Task directions
Repeat the listing that follows, character for character, minus the pictures.

:::

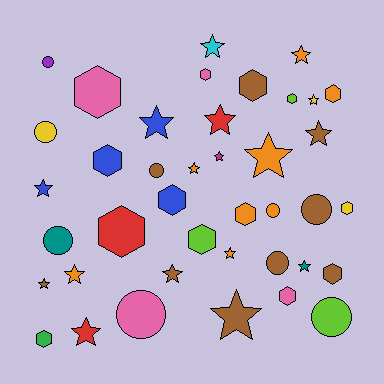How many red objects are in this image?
There are 3 red objects.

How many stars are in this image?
There are 17 stars.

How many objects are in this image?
There are 40 objects.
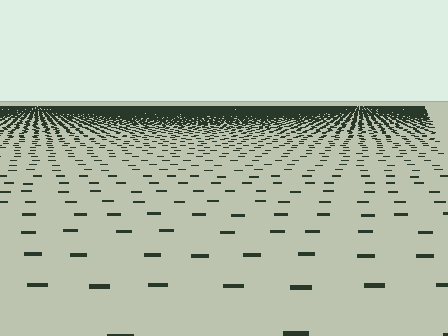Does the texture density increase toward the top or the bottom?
Density increases toward the top.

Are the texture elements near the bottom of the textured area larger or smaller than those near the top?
Larger. Near the bottom, elements are closer to the viewer and appear at a bigger on-screen size.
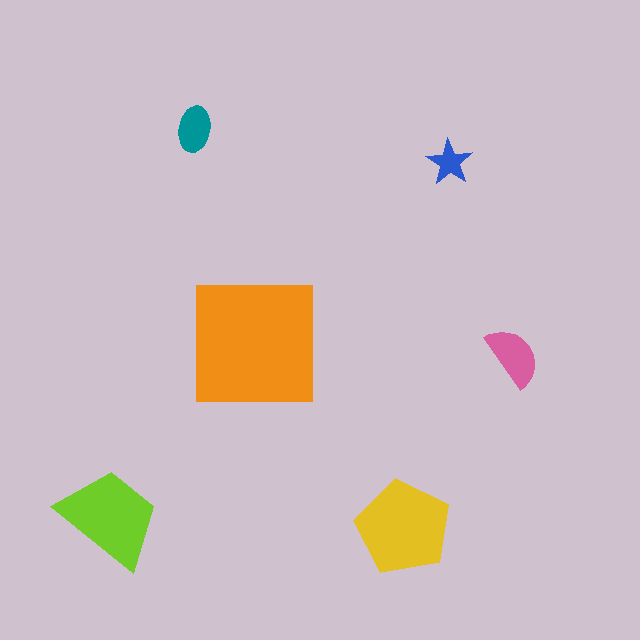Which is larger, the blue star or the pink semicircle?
The pink semicircle.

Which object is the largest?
The orange square.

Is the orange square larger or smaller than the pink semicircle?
Larger.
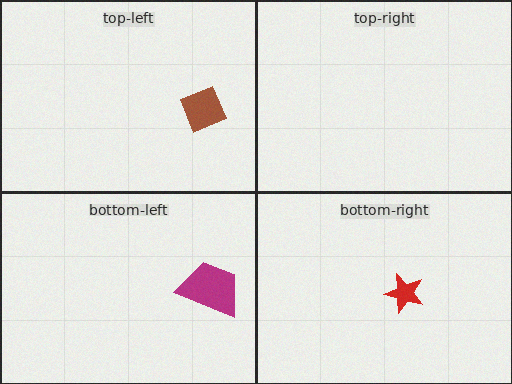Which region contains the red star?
The bottom-right region.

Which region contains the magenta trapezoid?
The bottom-left region.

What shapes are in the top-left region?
The brown diamond.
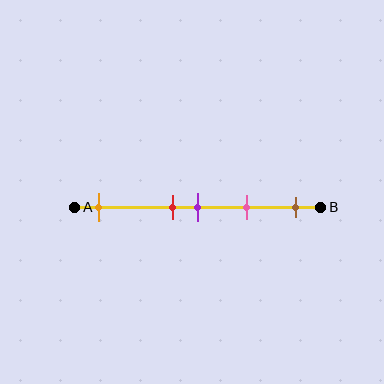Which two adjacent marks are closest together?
The red and purple marks are the closest adjacent pair.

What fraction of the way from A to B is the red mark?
The red mark is approximately 40% (0.4) of the way from A to B.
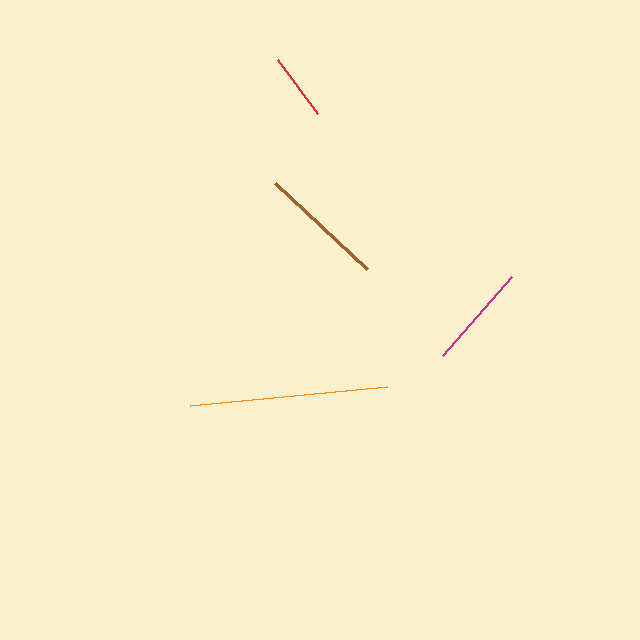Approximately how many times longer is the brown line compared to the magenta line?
The brown line is approximately 1.2 times the length of the magenta line.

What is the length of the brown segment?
The brown segment is approximately 126 pixels long.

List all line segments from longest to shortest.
From longest to shortest: orange, brown, magenta, red.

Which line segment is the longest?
The orange line is the longest at approximately 198 pixels.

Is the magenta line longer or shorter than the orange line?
The orange line is longer than the magenta line.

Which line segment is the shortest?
The red line is the shortest at approximately 67 pixels.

:::

Solution for this problem
How many red objects are in this image?
There are 3 red objects.

How many stars are in this image?
There are 17 stars.

How many objects are in this image?
There are 40 objects.
Does the texture density increase toward the top or the bottom?
Density increases toward the top.

Are the texture elements near the bottom of the textured area larger or smaller than those near the top?
Larger. Near the bottom, elements are closer to the viewer and appear at a bigger on-screen size.
Which is larger, the blue star or the pink semicircle?
The pink semicircle.

Which object is the largest?
The orange square.

Is the orange square larger or smaller than the pink semicircle?
Larger.
Which region contains the red star?
The bottom-right region.

Which region contains the magenta trapezoid?
The bottom-left region.

What shapes are in the top-left region?
The brown diamond.
Which two adjacent marks are closest together?
The red and purple marks are the closest adjacent pair.

What fraction of the way from A to B is the red mark?
The red mark is approximately 40% (0.4) of the way from A to B.
Approximately how many times longer is the brown line compared to the magenta line?
The brown line is approximately 1.2 times the length of the magenta line.

What is the length of the brown segment?
The brown segment is approximately 126 pixels long.

List all line segments from longest to shortest.
From longest to shortest: orange, brown, magenta, red.

Which line segment is the longest?
The orange line is the longest at approximately 198 pixels.

Is the magenta line longer or shorter than the orange line?
The orange line is longer than the magenta line.

Which line segment is the shortest?
The red line is the shortest at approximately 67 pixels.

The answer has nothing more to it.